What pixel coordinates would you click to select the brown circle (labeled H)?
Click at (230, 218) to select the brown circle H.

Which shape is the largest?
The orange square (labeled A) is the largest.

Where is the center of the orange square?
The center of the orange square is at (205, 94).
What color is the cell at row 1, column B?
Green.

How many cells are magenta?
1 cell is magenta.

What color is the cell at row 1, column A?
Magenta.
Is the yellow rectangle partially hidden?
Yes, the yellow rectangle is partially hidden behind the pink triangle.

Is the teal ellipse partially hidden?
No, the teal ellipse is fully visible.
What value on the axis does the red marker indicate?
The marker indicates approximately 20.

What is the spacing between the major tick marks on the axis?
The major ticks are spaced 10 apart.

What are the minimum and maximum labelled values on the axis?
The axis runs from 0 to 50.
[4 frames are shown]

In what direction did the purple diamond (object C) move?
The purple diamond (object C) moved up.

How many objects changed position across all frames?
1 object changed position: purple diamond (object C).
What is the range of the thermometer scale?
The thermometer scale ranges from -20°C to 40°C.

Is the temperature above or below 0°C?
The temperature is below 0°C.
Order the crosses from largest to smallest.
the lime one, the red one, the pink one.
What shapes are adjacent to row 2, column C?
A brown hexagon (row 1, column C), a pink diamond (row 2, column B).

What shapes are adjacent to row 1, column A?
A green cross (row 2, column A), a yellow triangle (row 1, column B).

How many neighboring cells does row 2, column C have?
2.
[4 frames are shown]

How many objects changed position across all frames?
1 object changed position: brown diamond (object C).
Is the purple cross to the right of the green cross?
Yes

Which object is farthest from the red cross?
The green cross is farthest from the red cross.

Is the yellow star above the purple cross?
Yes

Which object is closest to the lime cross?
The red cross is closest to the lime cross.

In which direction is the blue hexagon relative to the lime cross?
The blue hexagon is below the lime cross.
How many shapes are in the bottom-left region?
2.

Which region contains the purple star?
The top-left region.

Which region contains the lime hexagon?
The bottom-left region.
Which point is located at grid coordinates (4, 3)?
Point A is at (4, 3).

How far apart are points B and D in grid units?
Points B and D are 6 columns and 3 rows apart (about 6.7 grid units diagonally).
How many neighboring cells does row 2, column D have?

· · · · · · ·

Go through the records and output them all, word for word.

What pixel coordinates would you click to select the brown circle (labeled H)?
Click at (230, 218) to select the brown circle H.

Which shape is the largest?
The orange square (labeled A) is the largest.

Where is the center of the orange square?
The center of the orange square is at (205, 94).
What color is the cell at row 1, column B?
Green.

How many cells are magenta?
1 cell is magenta.

What color is the cell at row 1, column A?
Magenta.
Is the yellow rectangle partially hidden?
Yes, the yellow rectangle is partially hidden behind the pink triangle.

Is the teal ellipse partially hidden?
No, the teal ellipse is fully visible.
What value on the axis does the red marker indicate?
The marker indicates approximately 20.

What is the spacing between the major tick marks on the axis?
The major ticks are spaced 10 apart.

What are the minimum and maximum labelled values on the axis?
The axis runs from 0 to 50.
[4 frames are shown]

In what direction did the purple diamond (object C) move?
The purple diamond (object C) moved up.

How many objects changed position across all frames?
1 object changed position: purple diamond (object C).
What is the range of the thermometer scale?
The thermometer scale ranges from -20°C to 40°C.

Is the temperature above or below 0°C?
The temperature is below 0°C.
Order the crosses from largest to smallest.
the lime one, the red one, the pink one.
What shapes are adjacent to row 2, column C?
A brown hexagon (row 1, column C), a pink diamond (row 2, column B).

What shapes are adjacent to row 1, column A?
A green cross (row 2, column A), a yellow triangle (row 1, column B).

How many neighboring cells does row 2, column C have?
2.
[4 frames are shown]

How many objects changed position across all frames?
1 object changed position: brown diamond (object C).
Is the purple cross to the right of the green cross?
Yes

Which object is farthest from the red cross?
The green cross is farthest from the red cross.

Is the yellow star above the purple cross?
Yes

Which object is closest to the lime cross?
The red cross is closest to the lime cross.

In which direction is the blue hexagon relative to the lime cross?
The blue hexagon is below the lime cross.
How many shapes are in the bottom-left region?
2.

Which region contains the purple star?
The top-left region.

Which region contains the lime hexagon?
The bottom-left region.
Which point is located at grid coordinates (4, 3)?
Point A is at (4, 3).

How far apart are points B and D in grid units?
Points B and D are 6 columns and 3 rows apart (about 6.7 grid units diagonally).
How many neighboring cells does row 2, column D have?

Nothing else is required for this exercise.